------ Available data

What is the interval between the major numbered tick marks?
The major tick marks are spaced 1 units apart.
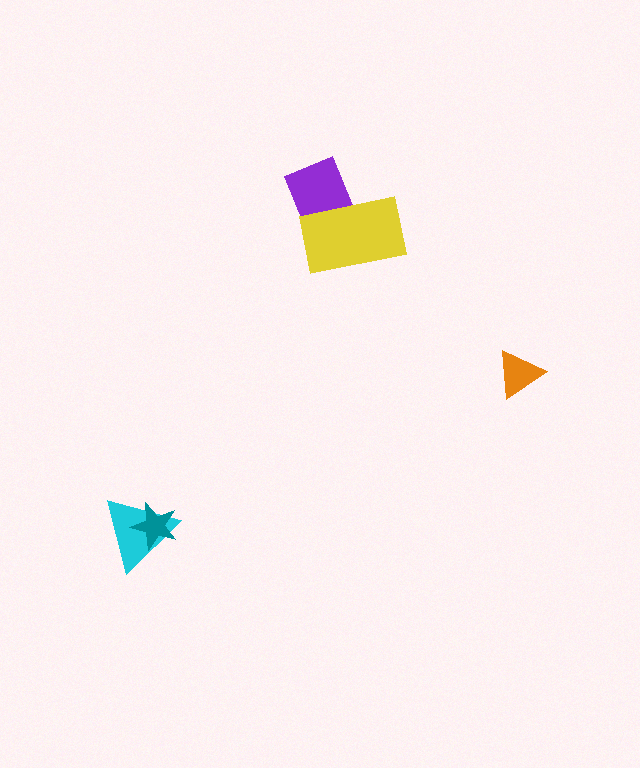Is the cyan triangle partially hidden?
Yes, it is partially covered by another shape.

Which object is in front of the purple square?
The yellow rectangle is in front of the purple square.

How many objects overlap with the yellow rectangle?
1 object overlaps with the yellow rectangle.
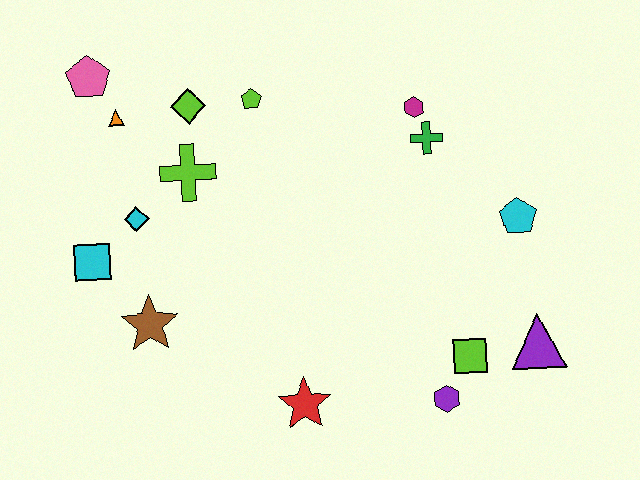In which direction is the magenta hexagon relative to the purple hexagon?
The magenta hexagon is above the purple hexagon.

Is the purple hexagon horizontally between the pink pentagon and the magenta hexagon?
No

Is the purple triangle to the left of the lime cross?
No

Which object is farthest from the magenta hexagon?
The cyan square is farthest from the magenta hexagon.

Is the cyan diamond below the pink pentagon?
Yes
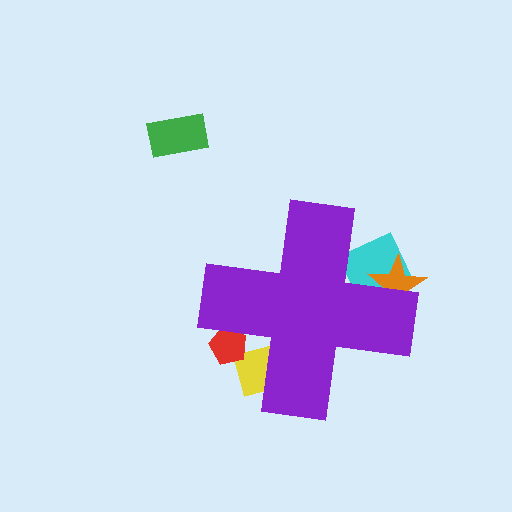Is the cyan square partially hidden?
Yes, the cyan square is partially hidden behind the purple cross.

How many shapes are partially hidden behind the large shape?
4 shapes are partially hidden.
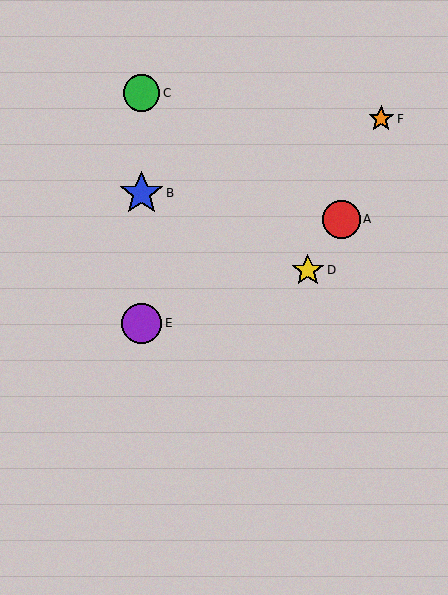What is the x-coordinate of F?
Object F is at x≈381.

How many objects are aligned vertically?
3 objects (B, C, E) are aligned vertically.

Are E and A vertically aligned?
No, E is at x≈142 and A is at x≈341.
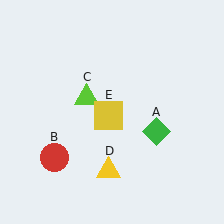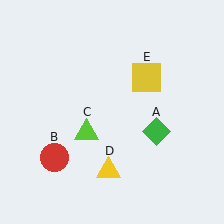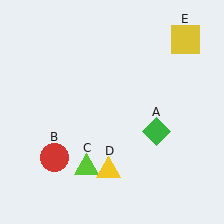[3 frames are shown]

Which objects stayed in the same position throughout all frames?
Green diamond (object A) and red circle (object B) and yellow triangle (object D) remained stationary.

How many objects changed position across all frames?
2 objects changed position: lime triangle (object C), yellow square (object E).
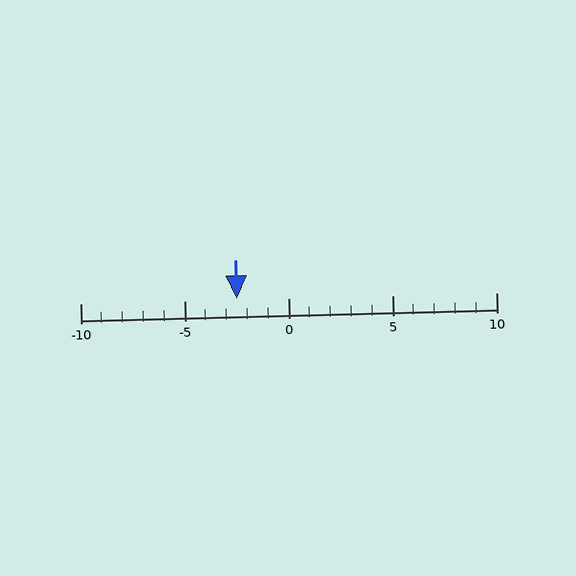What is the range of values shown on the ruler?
The ruler shows values from -10 to 10.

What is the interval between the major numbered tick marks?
The major tick marks are spaced 5 units apart.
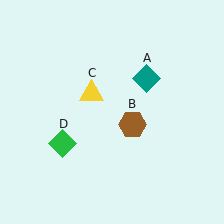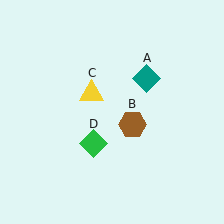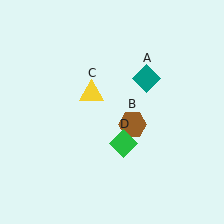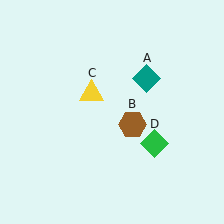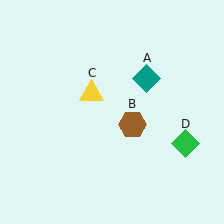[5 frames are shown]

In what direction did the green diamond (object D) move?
The green diamond (object D) moved right.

------------

→ **Challenge**
What lines above run from the one with "Is the purple hexagon" to the one with "[3 frames are shown]"? Give them again exactly, ends included, and leave the pictures out.

→ **Expected output**
Is the purple hexagon horizontally between the pink pentagon and the magenta hexagon?
No

Is the purple triangle to the left of the lime cross?
No

Which object is farthest from the magenta hexagon?
The cyan square is farthest from the magenta hexagon.

Is the cyan diamond below the pink pentagon?
Yes
Is the cyan square partially hidden?
Yes, the cyan square is partially hidden behind the purple cross.

How many shapes are partially hidden behind the large shape?
4 shapes are partially hidden.
What is the x-coordinate of F?
Object F is at x≈381.

How many objects are aligned vertically?
3 objects (B, C, E) are aligned vertically.

Are E and A vertically aligned?
No, E is at x≈142 and A is at x≈341.
[3 frames are shown]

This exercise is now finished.